# Start of DATA ROWS

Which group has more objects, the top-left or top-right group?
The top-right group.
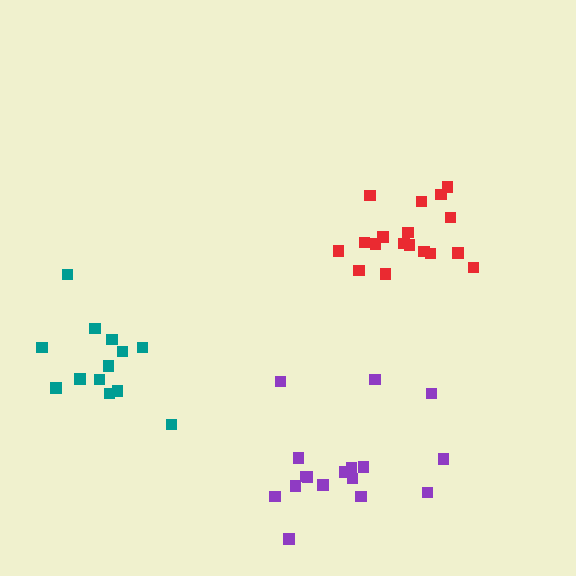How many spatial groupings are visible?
There are 3 spatial groupings.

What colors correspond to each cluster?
The clusters are colored: red, teal, purple.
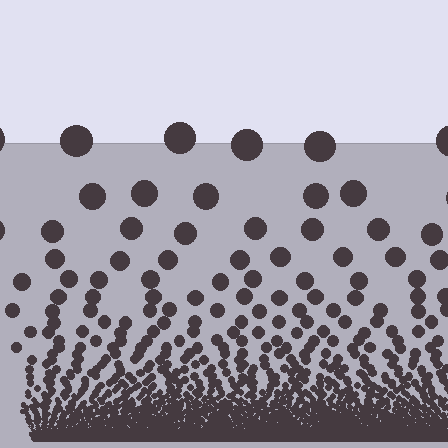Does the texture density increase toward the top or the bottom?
Density increases toward the bottom.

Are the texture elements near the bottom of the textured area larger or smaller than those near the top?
Smaller. The gradient is inverted — elements near the bottom are smaller and denser.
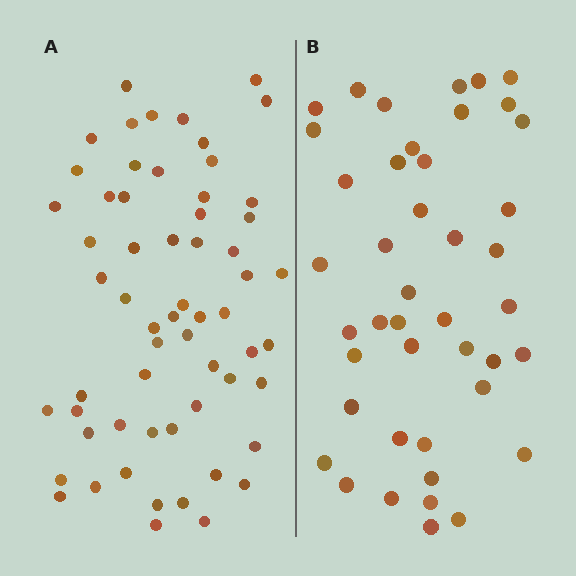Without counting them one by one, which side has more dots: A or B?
Region A (the left region) has more dots.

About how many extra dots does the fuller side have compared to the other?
Region A has approximately 15 more dots than region B.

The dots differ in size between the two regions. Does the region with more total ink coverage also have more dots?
No. Region B has more total ink coverage because its dots are larger, but region A actually contains more individual dots. Total area can be misleading — the number of items is what matters here.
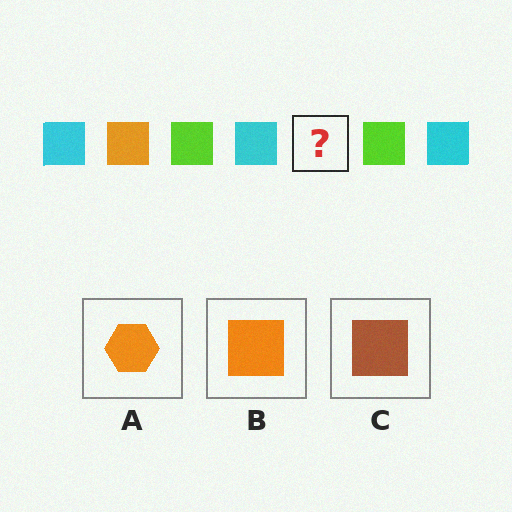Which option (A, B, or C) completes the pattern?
B.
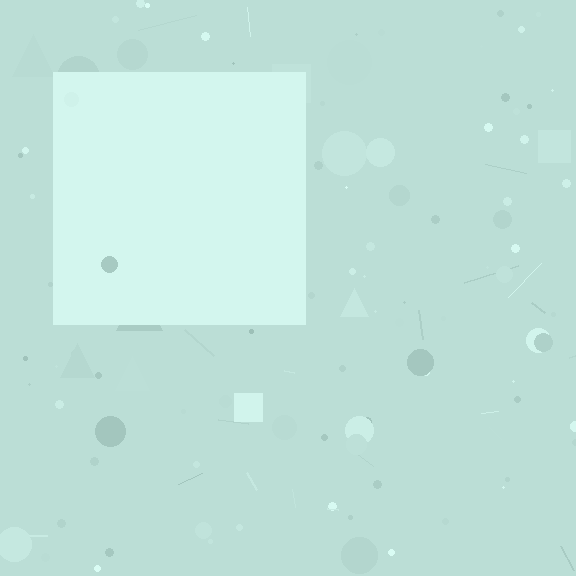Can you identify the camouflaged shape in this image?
The camouflaged shape is a square.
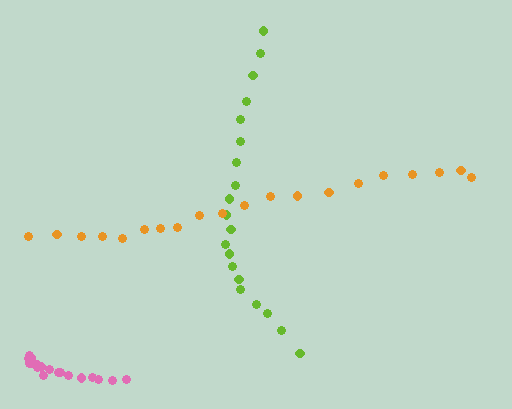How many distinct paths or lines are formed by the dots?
There are 3 distinct paths.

# End of DATA ROWS

AIM OF THE EXERCISE
Leave out the pictures, and please output only the lines from the line that contains "How many spatial groupings are visible?" through the end of the data, both ends included.

EXERCISE OUTPUT
How many spatial groupings are visible?
There are 3 spatial groupings.

What colors correspond to each cluster?
The clusters are colored: red, teal, purple.
Does the texture density increase toward the top or the bottom?
Density increases toward the bottom.

Are the texture elements near the bottom of the textured area larger or smaller than those near the top?
Smaller. The gradient is inverted — elements near the bottom are smaller and denser.
Without counting them one by one, which side has more dots: A or B?
Region A (the left region) has more dots.

About how many extra dots does the fuller side have compared to the other?
Region A has approximately 15 more dots than region B.

The dots differ in size between the two regions. Does the region with more total ink coverage also have more dots?
No. Region B has more total ink coverage because its dots are larger, but region A actually contains more individual dots. Total area can be misleading — the number of items is what matters here.
Which option (A, B, or C) completes the pattern?
B.
Can you identify the camouflaged shape in this image?
The camouflaged shape is a square.
How many distinct paths or lines are formed by the dots?
There are 3 distinct paths.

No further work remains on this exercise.